PROBLEM DETAILS
Output every entry exactly as written, skipping any pictures.

===

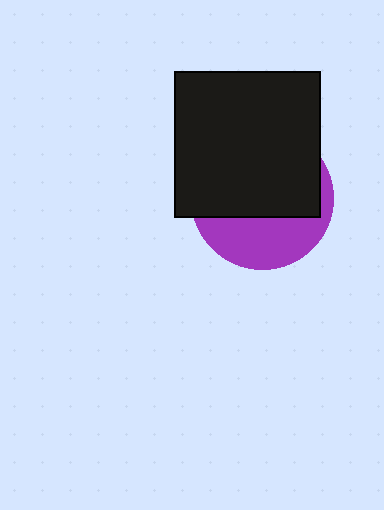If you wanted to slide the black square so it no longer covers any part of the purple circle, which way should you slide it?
Slide it up — that is the most direct way to separate the two shapes.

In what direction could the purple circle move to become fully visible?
The purple circle could move down. That would shift it out from behind the black square entirely.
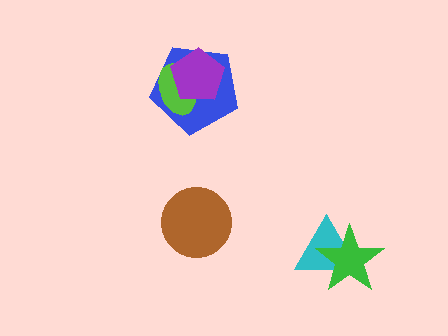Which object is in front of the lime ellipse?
The purple pentagon is in front of the lime ellipse.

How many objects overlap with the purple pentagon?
2 objects overlap with the purple pentagon.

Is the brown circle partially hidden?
No, no other shape covers it.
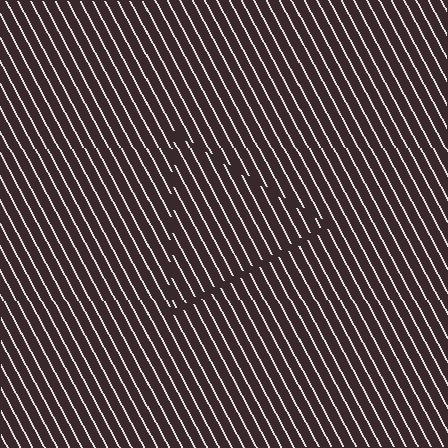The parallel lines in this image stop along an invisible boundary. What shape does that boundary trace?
An illusory triangle. The interior of the shape contains the same grating, shifted by half a period — the contour is defined by the phase discontinuity where line-ends from the inner and outer gratings abut.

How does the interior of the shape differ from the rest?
The interior of the shape contains the same grating, shifted by half a period — the contour is defined by the phase discontinuity where line-ends from the inner and outer gratings abut.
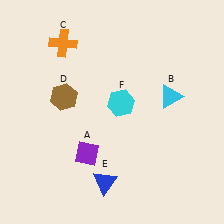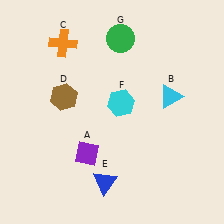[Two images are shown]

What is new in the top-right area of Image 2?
A green circle (G) was added in the top-right area of Image 2.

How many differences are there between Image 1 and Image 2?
There is 1 difference between the two images.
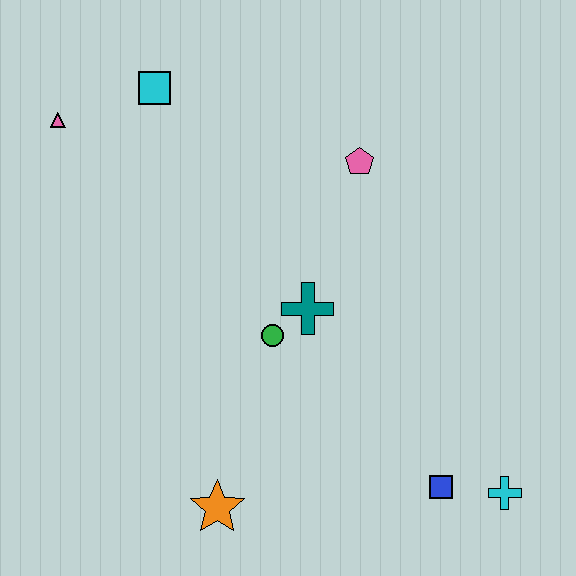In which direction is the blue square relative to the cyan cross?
The blue square is to the left of the cyan cross.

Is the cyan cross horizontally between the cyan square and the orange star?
No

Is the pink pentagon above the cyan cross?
Yes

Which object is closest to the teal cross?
The green circle is closest to the teal cross.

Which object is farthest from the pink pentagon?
The orange star is farthest from the pink pentagon.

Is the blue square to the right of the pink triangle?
Yes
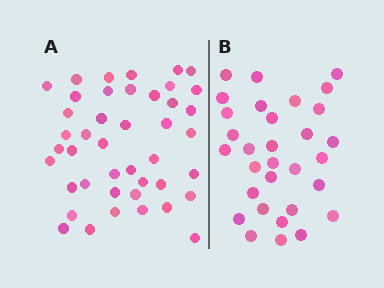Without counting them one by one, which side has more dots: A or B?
Region A (the left region) has more dots.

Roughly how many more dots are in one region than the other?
Region A has roughly 12 or so more dots than region B.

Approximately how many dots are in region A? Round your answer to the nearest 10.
About 40 dots. (The exact count is 43, which rounds to 40.)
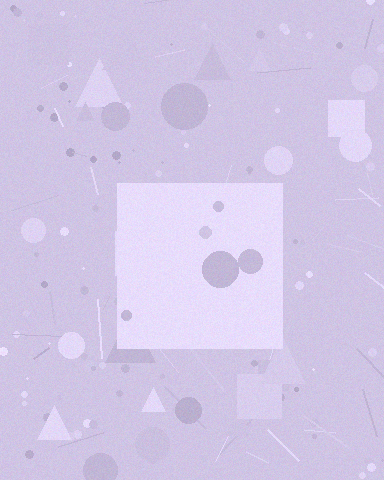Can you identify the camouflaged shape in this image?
The camouflaged shape is a square.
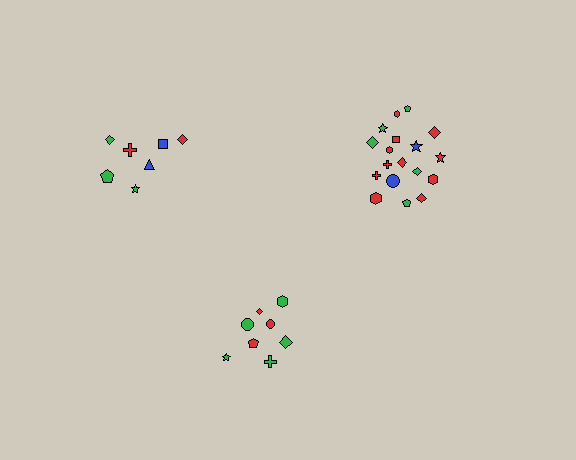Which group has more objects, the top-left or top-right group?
The top-right group.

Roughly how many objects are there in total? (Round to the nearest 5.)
Roughly 35 objects in total.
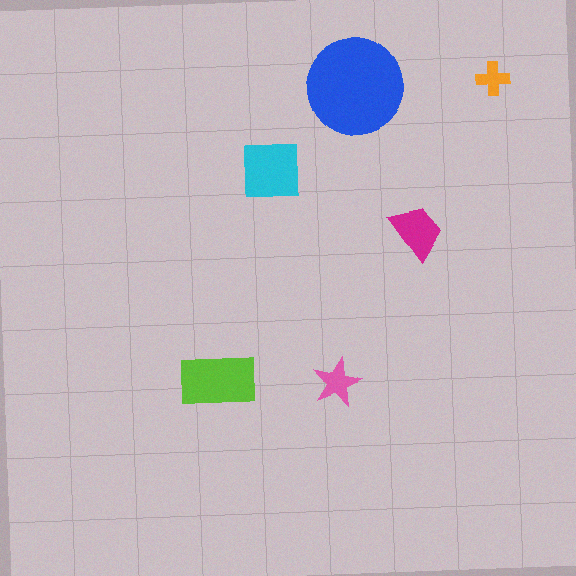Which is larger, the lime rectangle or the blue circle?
The blue circle.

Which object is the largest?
The blue circle.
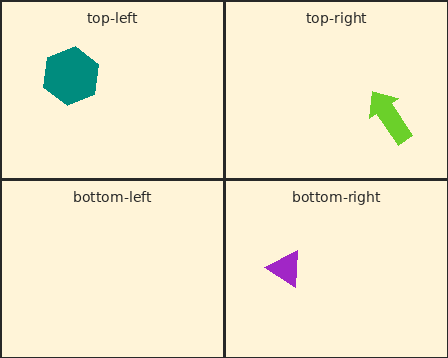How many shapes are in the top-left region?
1.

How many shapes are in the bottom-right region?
1.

===

RESULT
If you wanted to slide the black square so it no longer covers any part of the purple circle, which way should you slide it?
Slide it up — that is the most direct way to separate the two shapes.

In what direction could the purple circle move to become fully visible?
The purple circle could move down. That would shift it out from behind the black square entirely.
Which object is in front of the lime ellipse?
The purple pentagon is in front of the lime ellipse.

How many objects overlap with the purple pentagon?
2 objects overlap with the purple pentagon.

Is the brown circle partially hidden?
No, no other shape covers it.
The parallel lines in this image stop along an invisible boundary. What shape does that boundary trace?
An illusory triangle. The interior of the shape contains the same grating, shifted by half a period — the contour is defined by the phase discontinuity where line-ends from the inner and outer gratings abut.

How does the interior of the shape differ from the rest?
The interior of the shape contains the same grating, shifted by half a period — the contour is defined by the phase discontinuity where line-ends from the inner and outer gratings abut.
[Two images are shown]

What is new in the top-right area of Image 2?
A green circle (G) was added in the top-right area of Image 2.

How many differences are there between Image 1 and Image 2?
There is 1 difference between the two images.
In which direction is the blue square relative to the cyan cross?
The blue square is to the left of the cyan cross.

Is the cyan cross horizontally between the cyan square and the orange star?
No

Is the pink pentagon above the cyan cross?
Yes

Which object is closest to the teal cross?
The green circle is closest to the teal cross.

Which object is farthest from the pink pentagon?
The orange star is farthest from the pink pentagon.

Is the blue square to the right of the pink triangle?
Yes
Without counting them one by one, which side has more dots: A or B?
Region A (the left region) has more dots.

Roughly how many more dots are in one region than the other?
Region A has roughly 12 or so more dots than region B.

Approximately how many dots are in region A? Round your answer to the nearest 10.
About 40 dots. (The exact count is 43, which rounds to 40.)
Can you identify the camouflaged shape in this image?
The camouflaged shape is a square.
Which group has more objects, the top-left or top-right group?
The top-right group.

Roughly how many objects are there in total? (Round to the nearest 5.)
Roughly 35 objects in total.
Which is larger, the lime rectangle or the blue circle?
The blue circle.

Which object is the largest?
The blue circle.
How many shapes are in the top-left region?
1.

How many shapes are in the bottom-right region?
1.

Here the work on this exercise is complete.